» **Assignment**: Copy nothing but the lines below running from the line containing "Rank all shapes" through the line containing "How many cells are lime?", both end lines included.

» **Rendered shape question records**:

BEGIN

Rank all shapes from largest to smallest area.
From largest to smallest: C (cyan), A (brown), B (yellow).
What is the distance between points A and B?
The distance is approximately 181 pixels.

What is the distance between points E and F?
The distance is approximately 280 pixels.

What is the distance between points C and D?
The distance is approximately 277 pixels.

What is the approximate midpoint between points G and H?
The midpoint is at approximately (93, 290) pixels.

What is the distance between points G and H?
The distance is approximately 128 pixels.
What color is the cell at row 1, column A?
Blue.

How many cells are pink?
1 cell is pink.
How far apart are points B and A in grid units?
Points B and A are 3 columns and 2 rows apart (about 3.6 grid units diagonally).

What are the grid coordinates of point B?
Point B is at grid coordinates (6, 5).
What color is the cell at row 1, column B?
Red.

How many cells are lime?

END
BEGIN

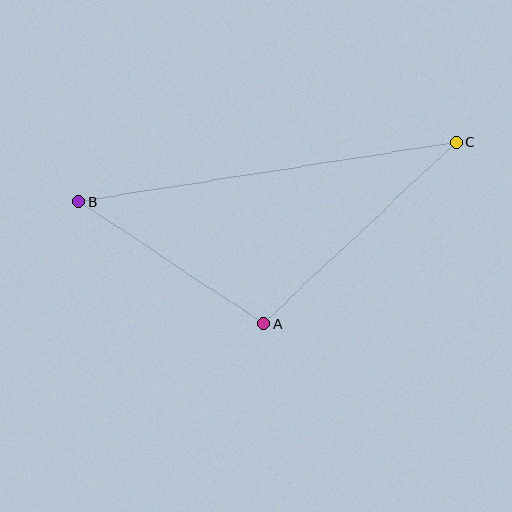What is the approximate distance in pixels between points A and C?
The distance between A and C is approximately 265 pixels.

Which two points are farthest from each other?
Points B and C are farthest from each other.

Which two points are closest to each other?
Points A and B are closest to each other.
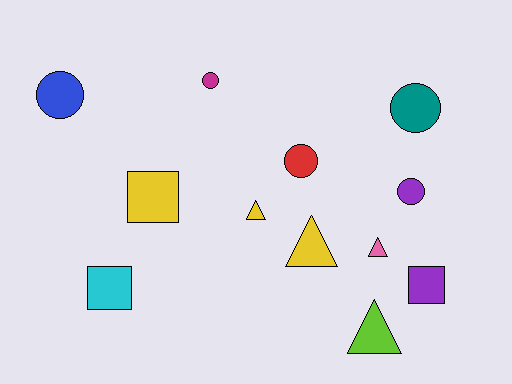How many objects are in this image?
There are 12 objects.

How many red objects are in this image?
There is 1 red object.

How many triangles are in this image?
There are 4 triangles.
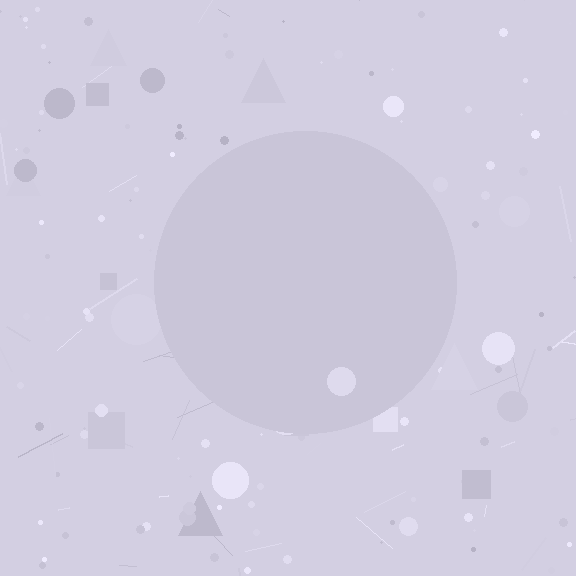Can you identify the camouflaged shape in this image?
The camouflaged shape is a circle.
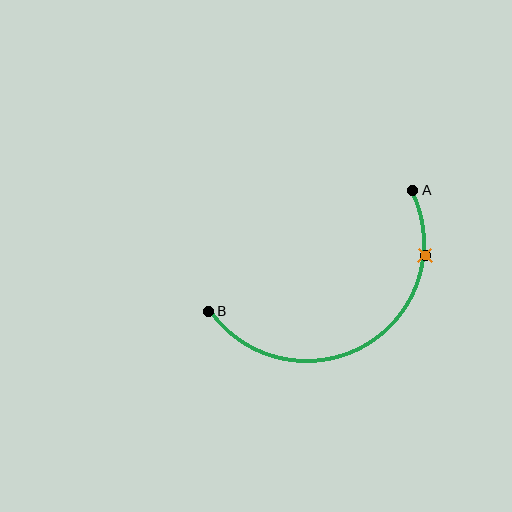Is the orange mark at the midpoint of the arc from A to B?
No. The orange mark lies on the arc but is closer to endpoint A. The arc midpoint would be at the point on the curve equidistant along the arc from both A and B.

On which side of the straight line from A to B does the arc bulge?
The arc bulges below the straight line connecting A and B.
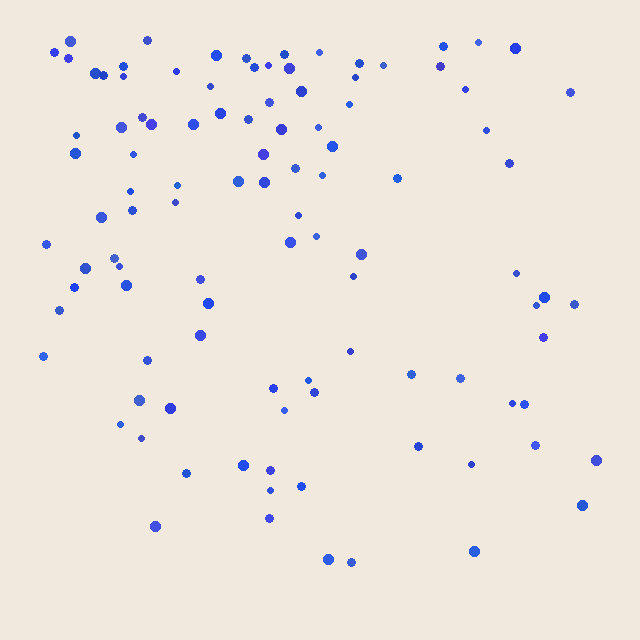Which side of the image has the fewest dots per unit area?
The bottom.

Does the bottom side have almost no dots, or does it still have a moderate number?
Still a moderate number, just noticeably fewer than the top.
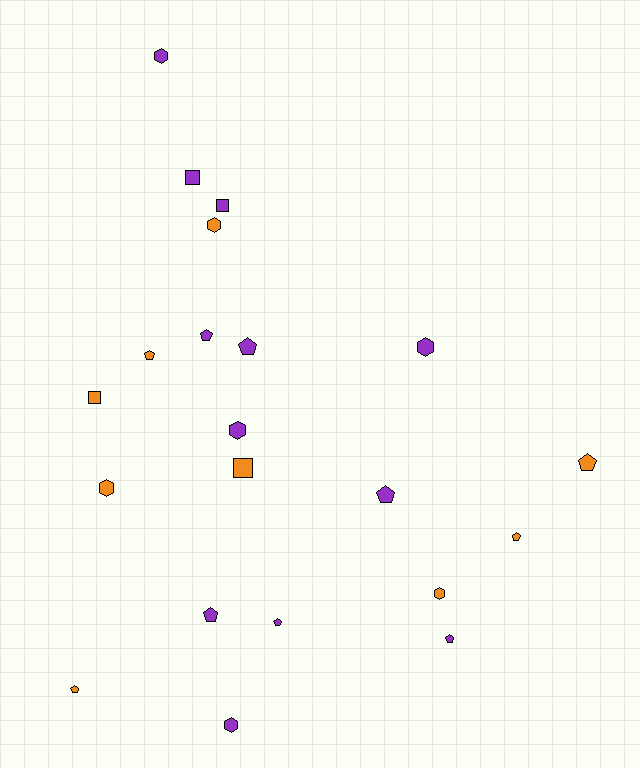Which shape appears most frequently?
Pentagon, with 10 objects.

END
BEGIN

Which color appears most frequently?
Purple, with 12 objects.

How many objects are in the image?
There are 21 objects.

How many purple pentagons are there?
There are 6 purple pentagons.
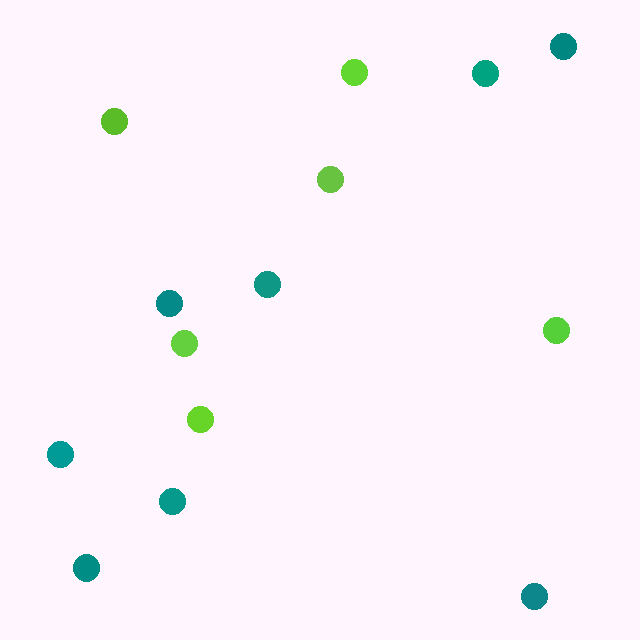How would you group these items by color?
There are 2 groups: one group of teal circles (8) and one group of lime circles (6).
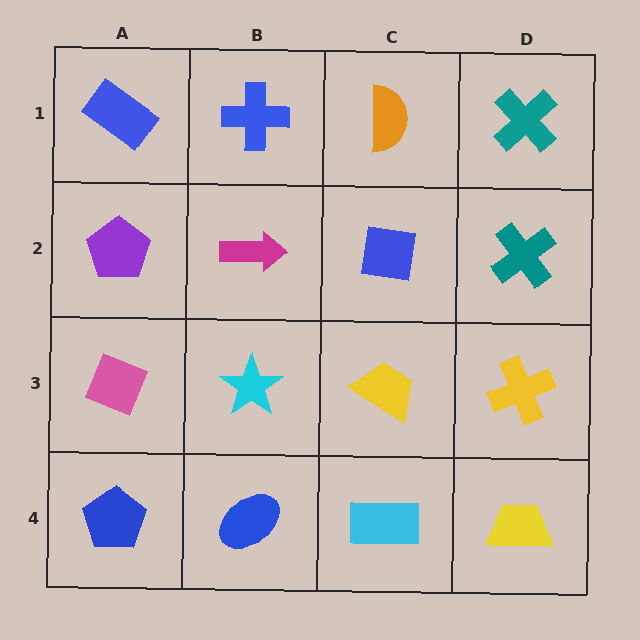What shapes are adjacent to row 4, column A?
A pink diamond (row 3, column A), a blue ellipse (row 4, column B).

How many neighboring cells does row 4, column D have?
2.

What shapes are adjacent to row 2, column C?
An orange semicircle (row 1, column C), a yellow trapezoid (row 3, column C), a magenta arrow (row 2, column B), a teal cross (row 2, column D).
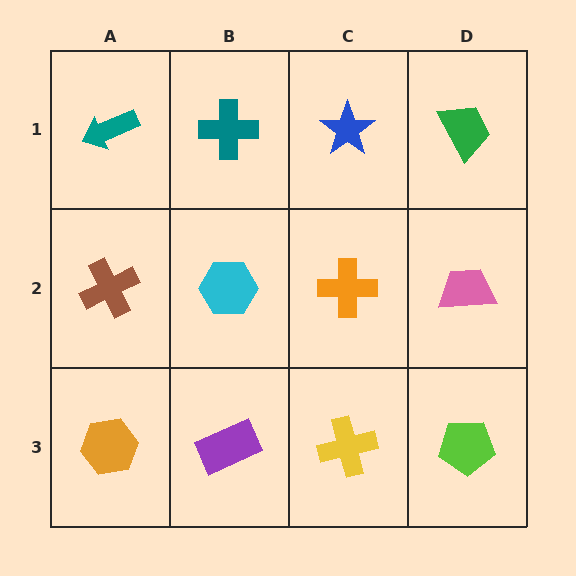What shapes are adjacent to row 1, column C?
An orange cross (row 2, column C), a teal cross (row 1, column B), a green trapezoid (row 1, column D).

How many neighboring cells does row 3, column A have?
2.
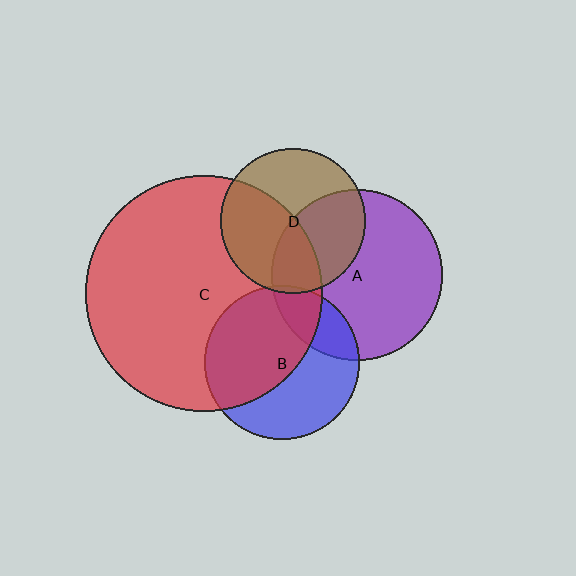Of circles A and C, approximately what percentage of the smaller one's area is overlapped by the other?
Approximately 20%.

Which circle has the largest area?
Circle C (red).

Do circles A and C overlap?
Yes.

END

» **Answer to this exercise**:
Rank all shapes from largest to smallest area.
From largest to smallest: C (cyan), A (brown), B (yellow).
What is the distance between points A and B?
The distance is approximately 181 pixels.

What is the distance between points E and F?
The distance is approximately 280 pixels.

What is the distance between points C and D?
The distance is approximately 277 pixels.

What is the approximate midpoint between points G and H?
The midpoint is at approximately (93, 290) pixels.

What is the distance between points G and H?
The distance is approximately 128 pixels.
What color is the cell at row 1, column A?
Blue.

How many cells are pink?
1 cell is pink.
How far apart are points B and A in grid units?
Points B and A are 3 columns and 2 rows apart (about 3.6 grid units diagonally).

What are the grid coordinates of point B?
Point B is at grid coordinates (6, 5).
What color is the cell at row 1, column B?
Red.

How many cells are lime?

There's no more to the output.